* _EXERCISE INPUTS_:
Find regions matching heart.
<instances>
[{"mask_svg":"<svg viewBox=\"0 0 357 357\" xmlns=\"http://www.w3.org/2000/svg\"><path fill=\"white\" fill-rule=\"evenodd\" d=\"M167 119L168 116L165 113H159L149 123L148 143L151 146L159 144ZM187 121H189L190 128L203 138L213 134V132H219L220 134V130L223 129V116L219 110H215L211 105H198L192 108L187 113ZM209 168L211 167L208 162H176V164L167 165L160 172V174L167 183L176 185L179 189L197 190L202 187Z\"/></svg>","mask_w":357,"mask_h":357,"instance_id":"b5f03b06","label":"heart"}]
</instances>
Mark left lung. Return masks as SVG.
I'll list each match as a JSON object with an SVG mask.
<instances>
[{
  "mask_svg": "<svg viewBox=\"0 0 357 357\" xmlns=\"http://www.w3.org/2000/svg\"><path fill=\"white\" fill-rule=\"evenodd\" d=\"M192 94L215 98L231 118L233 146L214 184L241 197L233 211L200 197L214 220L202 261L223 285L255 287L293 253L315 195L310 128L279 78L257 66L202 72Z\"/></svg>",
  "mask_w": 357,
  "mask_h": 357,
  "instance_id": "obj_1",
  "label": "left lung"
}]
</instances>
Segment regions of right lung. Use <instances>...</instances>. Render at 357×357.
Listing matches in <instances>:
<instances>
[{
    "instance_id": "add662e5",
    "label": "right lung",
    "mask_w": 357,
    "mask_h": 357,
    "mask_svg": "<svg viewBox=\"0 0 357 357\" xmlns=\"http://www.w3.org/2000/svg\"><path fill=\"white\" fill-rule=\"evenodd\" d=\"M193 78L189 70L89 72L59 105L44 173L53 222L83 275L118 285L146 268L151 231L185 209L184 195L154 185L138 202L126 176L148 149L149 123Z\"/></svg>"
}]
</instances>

* _DESCRIPTION OF THE TASK_: Rewrite all of the material above, replacing each "regions" with "areas" and leaving everything else unchanged.

* _EXERCISE RESULT_:
Find areas matching heart.
<instances>
[{"mask_svg":"<svg viewBox=\"0 0 357 357\" xmlns=\"http://www.w3.org/2000/svg\"><path fill=\"white\" fill-rule=\"evenodd\" d=\"M167 119L168 116L165 113H159L149 123L148 143L151 146L159 144ZM187 121H189L190 128L203 138L213 134V132H219L220 134V130L223 129V116L219 110H215L211 105H198L192 108L187 113ZM209 168L211 167L208 162H176V164L167 165L160 172V174L167 183L176 185L179 189L197 190L202 187Z\"/></svg>","mask_w":357,"mask_h":357,"instance_id":"b5f03b06","label":"heart"}]
</instances>
Mark left lung. Return masks as SVG.
I'll list each match as a JSON object with an SVG mask.
<instances>
[{
  "mask_svg": "<svg viewBox=\"0 0 357 357\" xmlns=\"http://www.w3.org/2000/svg\"><path fill=\"white\" fill-rule=\"evenodd\" d=\"M192 94L215 98L231 118L233 146L214 184L241 197L233 211L200 197L214 220L202 261L223 285L255 287L293 253L315 195L310 128L279 78L257 66L202 72Z\"/></svg>",
  "mask_w": 357,
  "mask_h": 357,
  "instance_id": "obj_1",
  "label": "left lung"
}]
</instances>
Segment areas of right lung. Use <instances>...</instances>. Render at 357×357.
Listing matches in <instances>:
<instances>
[{
    "instance_id": "add662e5",
    "label": "right lung",
    "mask_w": 357,
    "mask_h": 357,
    "mask_svg": "<svg viewBox=\"0 0 357 357\" xmlns=\"http://www.w3.org/2000/svg\"><path fill=\"white\" fill-rule=\"evenodd\" d=\"M193 78L189 70L89 72L59 105L44 173L53 222L83 275L118 285L146 268L151 231L185 209L184 195L154 185L138 202L126 176L148 149L149 123Z\"/></svg>"
}]
</instances>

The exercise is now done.